(Written problem):
Transcribe every line exactly and omit anything that is a picture.

(Records about rendered figures)
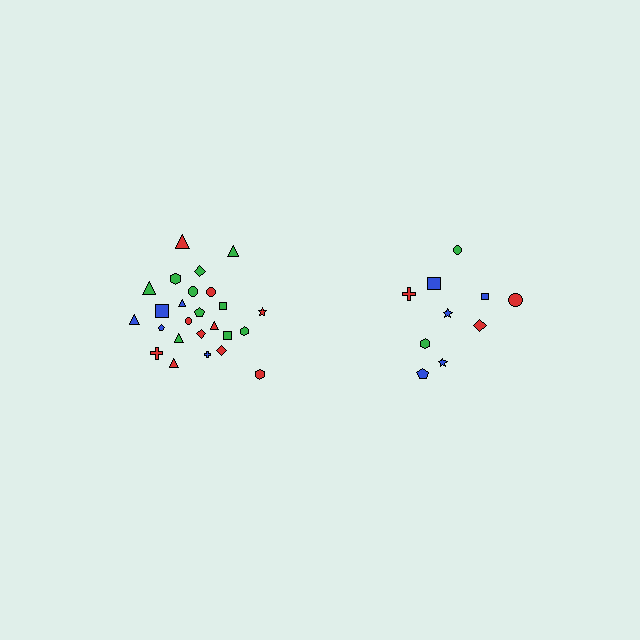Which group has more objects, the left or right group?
The left group.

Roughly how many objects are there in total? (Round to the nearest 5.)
Roughly 35 objects in total.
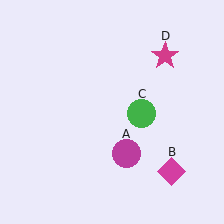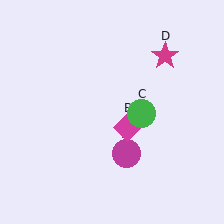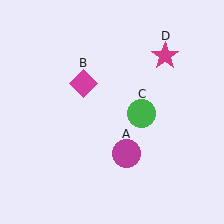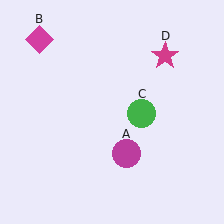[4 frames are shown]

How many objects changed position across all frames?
1 object changed position: magenta diamond (object B).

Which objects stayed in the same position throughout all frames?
Magenta circle (object A) and green circle (object C) and magenta star (object D) remained stationary.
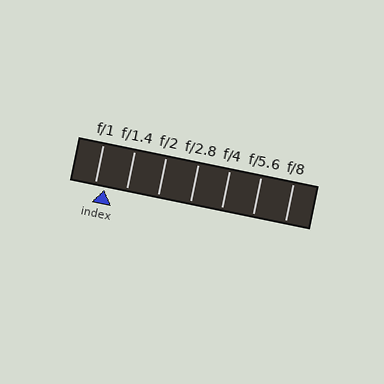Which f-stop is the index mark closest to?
The index mark is closest to f/1.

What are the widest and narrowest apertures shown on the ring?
The widest aperture shown is f/1 and the narrowest is f/8.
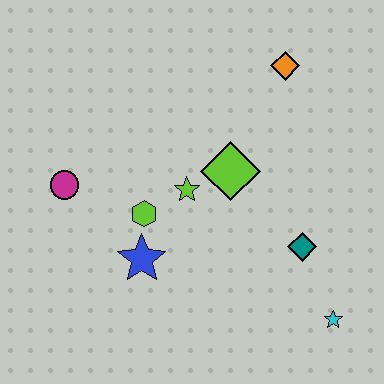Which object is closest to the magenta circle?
The lime hexagon is closest to the magenta circle.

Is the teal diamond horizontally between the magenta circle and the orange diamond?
No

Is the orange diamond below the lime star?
No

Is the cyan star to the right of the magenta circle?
Yes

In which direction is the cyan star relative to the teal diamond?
The cyan star is below the teal diamond.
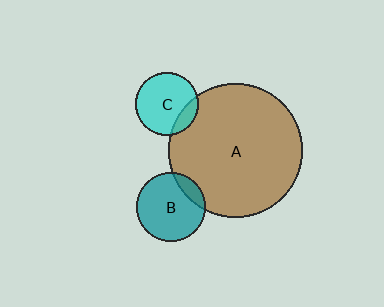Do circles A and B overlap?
Yes.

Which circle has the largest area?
Circle A (brown).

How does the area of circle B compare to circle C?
Approximately 1.2 times.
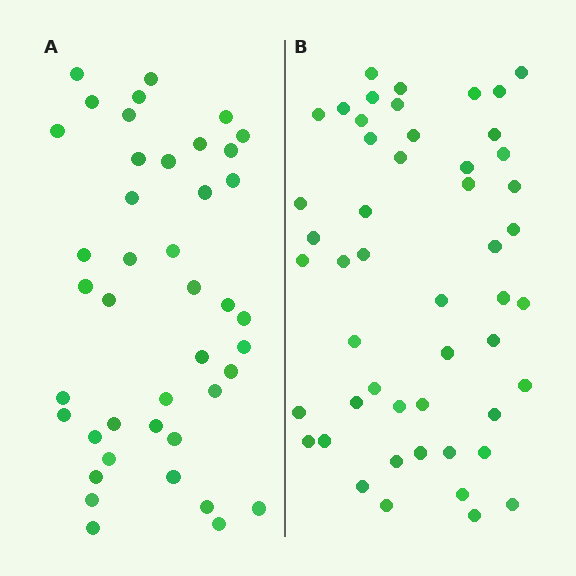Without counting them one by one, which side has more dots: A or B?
Region B (the right region) has more dots.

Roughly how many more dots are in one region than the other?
Region B has roughly 8 or so more dots than region A.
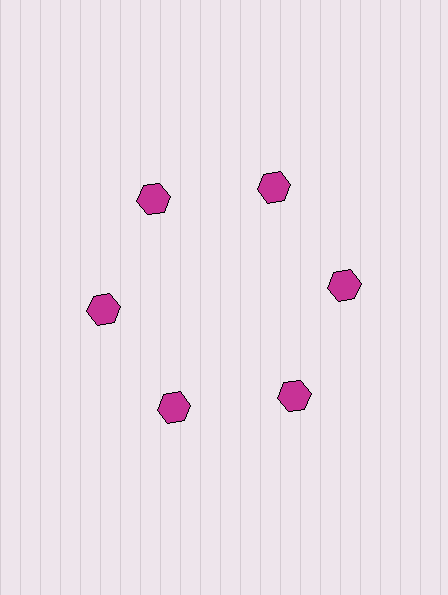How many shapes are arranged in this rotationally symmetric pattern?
There are 6 shapes, arranged in 6 groups of 1.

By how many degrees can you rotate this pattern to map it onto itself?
The pattern maps onto itself every 60 degrees of rotation.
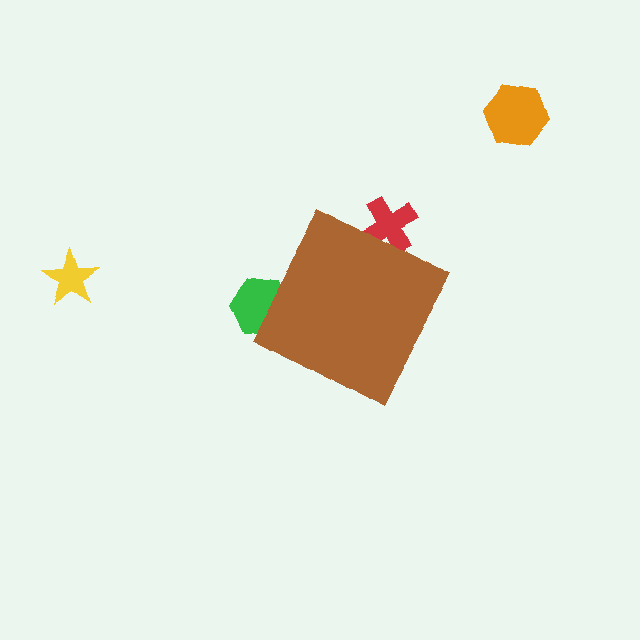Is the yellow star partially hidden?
No, the yellow star is fully visible.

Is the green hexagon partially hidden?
Yes, the green hexagon is partially hidden behind the brown diamond.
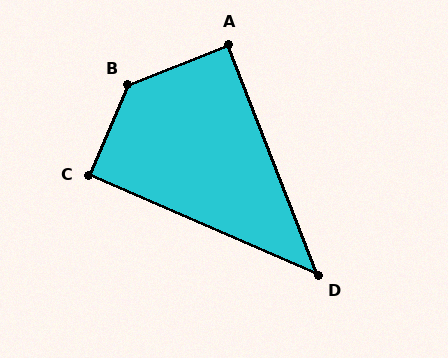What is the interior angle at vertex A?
Approximately 90 degrees (a right angle).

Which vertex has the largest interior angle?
B, at approximately 135 degrees.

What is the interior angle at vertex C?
Approximately 90 degrees (a right angle).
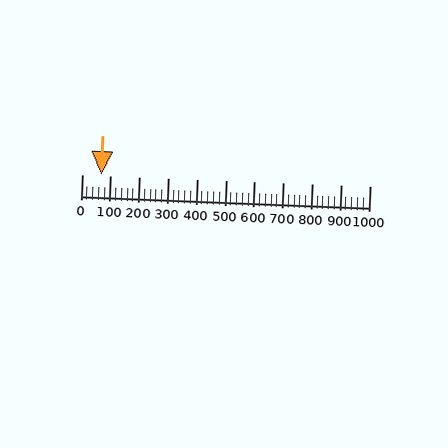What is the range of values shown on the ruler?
The ruler shows values from 0 to 1000.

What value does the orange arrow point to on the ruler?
The orange arrow points to approximately 68.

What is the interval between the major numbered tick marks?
The major tick marks are spaced 100 units apart.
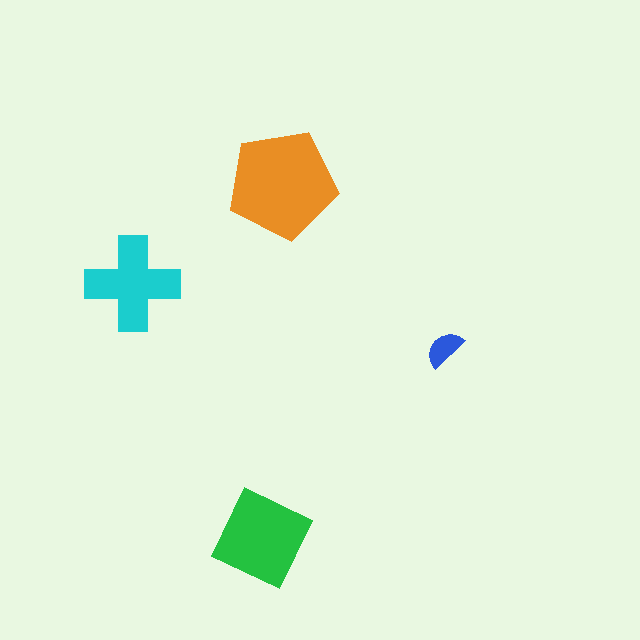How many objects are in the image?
There are 4 objects in the image.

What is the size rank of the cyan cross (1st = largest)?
3rd.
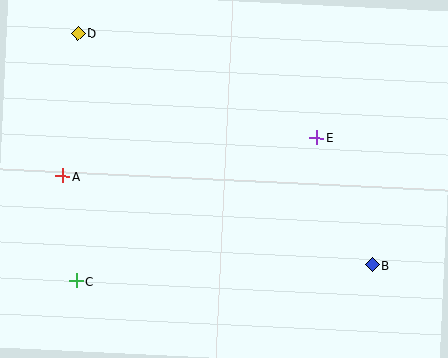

(Completed task):
Which group has more objects, the left or right group?
The left group.

Roughly how many objects are there in total? (Round to the nearest 5.)
Roughly 35 objects in total.
[4 frames are shown]

How many objects changed position across all frames?
1 object changed position: magenta diamond (object B).

Which objects stayed in the same position throughout all frames?
Magenta circle (object A) and green circle (object C) and magenta star (object D) remained stationary.
Which f-stop is the index mark closest to?
The index mark is closest to f/1.

What are the widest and narrowest apertures shown on the ring?
The widest aperture shown is f/1 and the narrowest is f/8.
Which object is closest to the magenta circle?
The lime hexagon is closest to the magenta circle.

Is the teal diamond horizontally between the magenta circle and the orange diamond?
No

Is the orange diamond below the lime star?
No

Is the cyan star to the right of the magenta circle?
Yes

In which direction is the cyan star relative to the teal diamond?
The cyan star is below the teal diamond.
Do circles A and B overlap?
Yes.

Which circle has the largest area?
Circle A (brown).

How does the area of circle B compare to circle C?
Approximately 1.2 times.
Without counting them one by one, which side has more dots: A or B?
Region B (the right region) has more dots.

Roughly how many more dots are in one region than the other?
Region B has roughly 8 or so more dots than region A.
How many shapes are arranged in this rotationally symmetric pattern?
There are 6 shapes, arranged in 6 groups of 1.

By how many degrees can you rotate this pattern to map it onto itself?
The pattern maps onto itself every 60 degrees of rotation.
Is the yellow star partially hidden?
No, the yellow star is fully visible.

Is the green hexagon partially hidden?
Yes, the green hexagon is partially hidden behind the brown diamond.
What is the interior angle at vertex A?
Approximately 90 degrees (a right angle).

Which vertex has the largest interior angle?
B, at approximately 135 degrees.

What is the interior angle at vertex C?
Approximately 90 degrees (a right angle).
What is the range of values shown on the ruler?
The ruler shows values from 0 to 1000.

What value does the orange arrow point to on the ruler?
The orange arrow points to approximately 68.

What is the interval between the major numbered tick marks?
The major tick marks are spaced 100 units apart.
How many objects are in the image?
There are 4 objects in the image.

What is the size rank of the cyan cross (1st = largest)?
3rd.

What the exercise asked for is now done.